Exercise brief
Pictures do not belong in the copy. Write out exactly the lines from the one containing "Which object is farthest from the viewer?" through the end of the data.

─── Source data

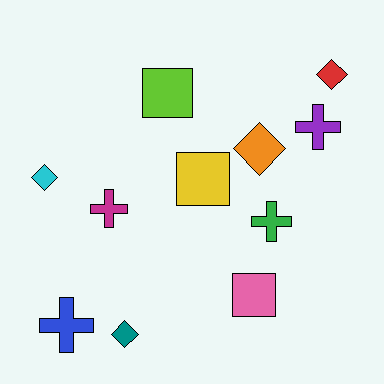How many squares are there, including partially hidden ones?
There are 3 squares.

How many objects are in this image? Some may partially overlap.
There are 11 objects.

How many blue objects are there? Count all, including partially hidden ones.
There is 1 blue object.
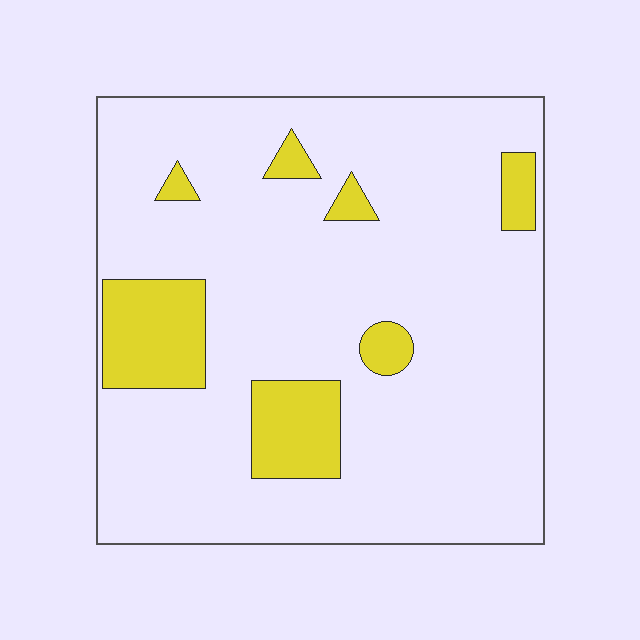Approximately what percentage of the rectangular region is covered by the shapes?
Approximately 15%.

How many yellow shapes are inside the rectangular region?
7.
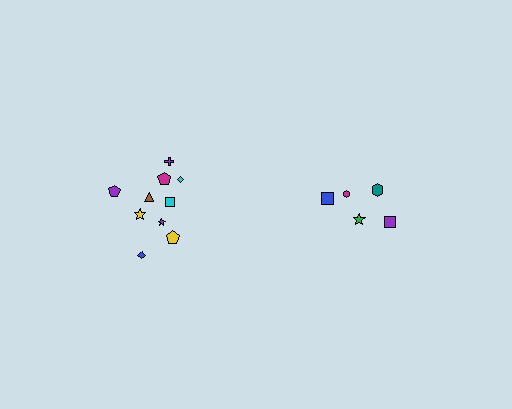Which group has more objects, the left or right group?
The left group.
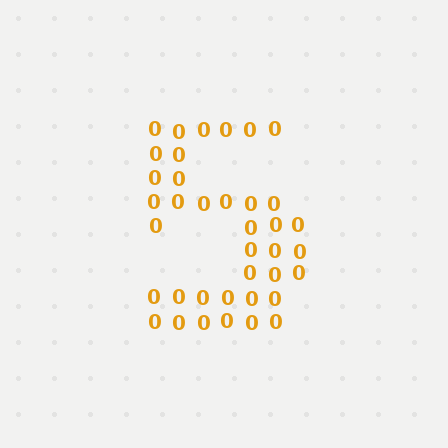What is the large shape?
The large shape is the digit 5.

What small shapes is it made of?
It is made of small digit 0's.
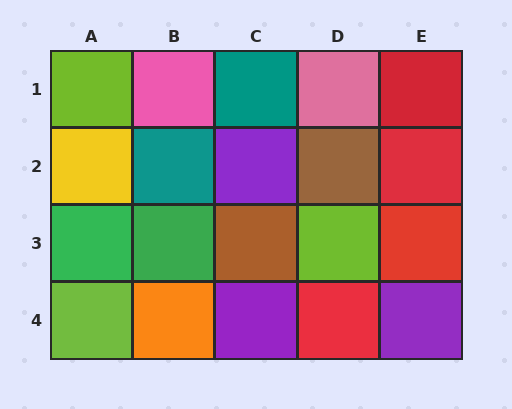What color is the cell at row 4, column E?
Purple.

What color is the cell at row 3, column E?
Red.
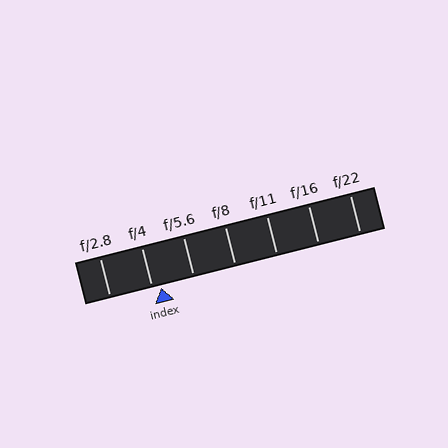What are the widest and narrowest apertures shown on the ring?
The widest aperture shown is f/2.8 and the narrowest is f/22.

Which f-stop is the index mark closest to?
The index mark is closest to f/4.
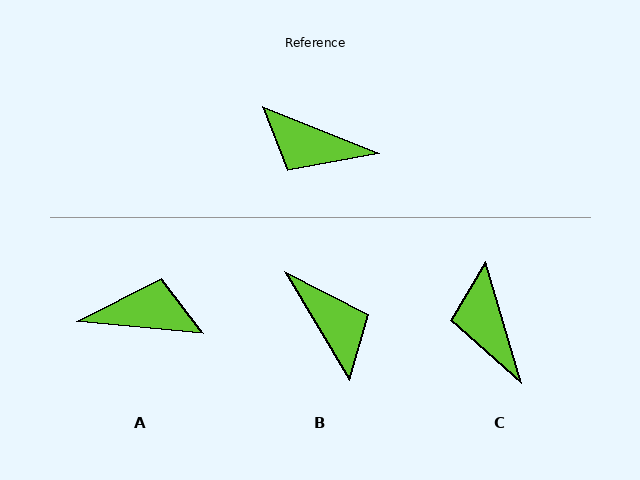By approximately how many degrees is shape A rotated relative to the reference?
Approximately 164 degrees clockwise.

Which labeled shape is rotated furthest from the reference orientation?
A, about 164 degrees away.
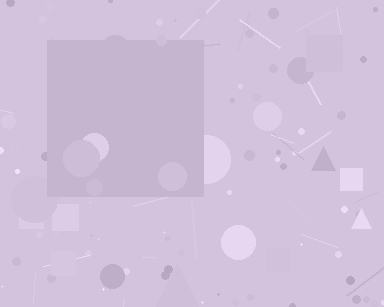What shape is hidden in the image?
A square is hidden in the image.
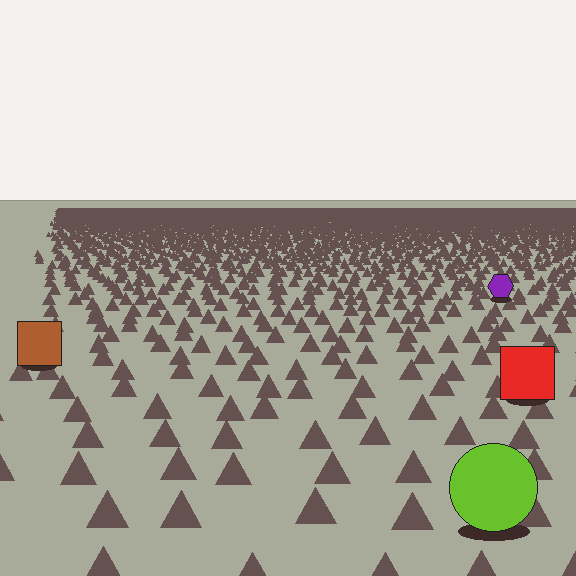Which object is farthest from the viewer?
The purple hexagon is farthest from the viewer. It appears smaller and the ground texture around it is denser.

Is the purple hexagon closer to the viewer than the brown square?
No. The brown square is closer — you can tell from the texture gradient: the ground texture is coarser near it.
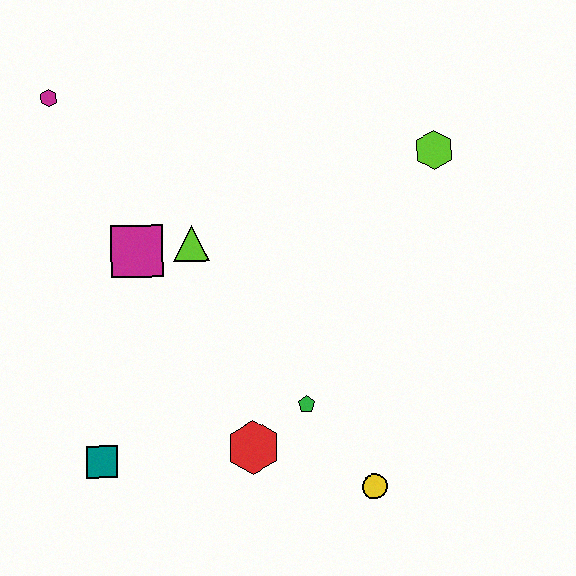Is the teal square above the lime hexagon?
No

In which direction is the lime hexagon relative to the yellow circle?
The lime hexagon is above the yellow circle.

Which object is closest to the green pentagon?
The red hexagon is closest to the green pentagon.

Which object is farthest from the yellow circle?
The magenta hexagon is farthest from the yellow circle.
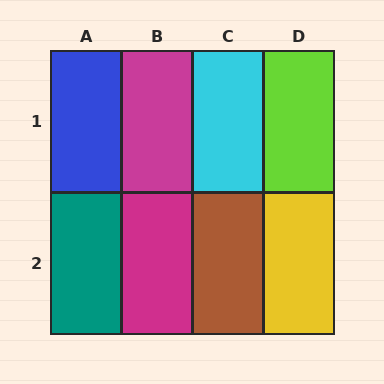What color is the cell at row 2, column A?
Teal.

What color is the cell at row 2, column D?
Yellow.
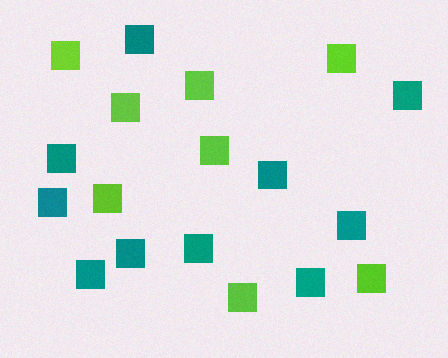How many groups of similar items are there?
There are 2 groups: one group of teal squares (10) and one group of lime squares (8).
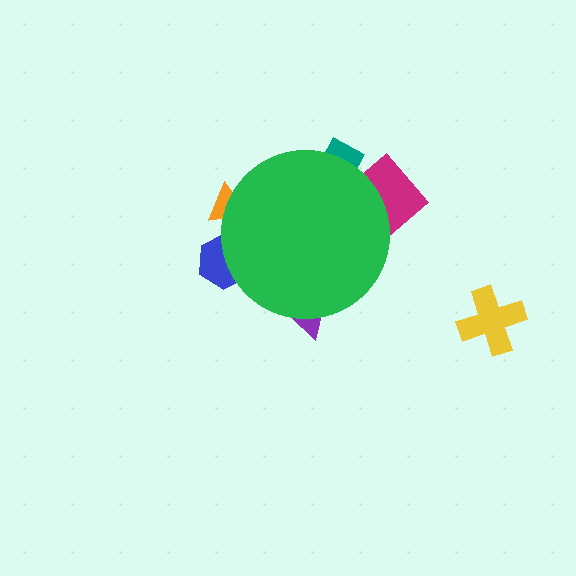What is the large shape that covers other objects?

──────

Result
Which object is farthest from the viewer?
The purple hexagon is farthest from the viewer. It appears smaller and the ground texture around it is denser.

Is the purple hexagon closer to the viewer than the brown square?
No. The brown square is closer — you can tell from the texture gradient: the ground texture is coarser near it.
Is the teal square above the lime hexagon?
No

In which direction is the lime hexagon relative to the yellow circle?
The lime hexagon is above the yellow circle.

Which object is closest to the green pentagon?
The red hexagon is closest to the green pentagon.

Which object is farthest from the yellow circle?
The magenta hexagon is farthest from the yellow circle.
What color is the cell at row 2, column A?
Teal.

What color is the cell at row 2, column D?
Yellow.
How many groups of similar items are there?
There are 2 groups: one group of teal squares (10) and one group of lime squares (8).
What is the large shape that covers other objects?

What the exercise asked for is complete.